[Geometry dataset question entries]
**********
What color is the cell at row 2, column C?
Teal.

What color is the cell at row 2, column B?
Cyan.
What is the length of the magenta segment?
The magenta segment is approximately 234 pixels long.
**********
## WHAT YOU NEED TO DO
Reproduce each entry exactly, leaving out nothing.

## RESULT OF THIS TASK
What color is the cell at row 2, column C?
Teal.

What color is the cell at row 2, column B?
Cyan.
What is the length of the magenta segment?
The magenta segment is approximately 234 pixels long.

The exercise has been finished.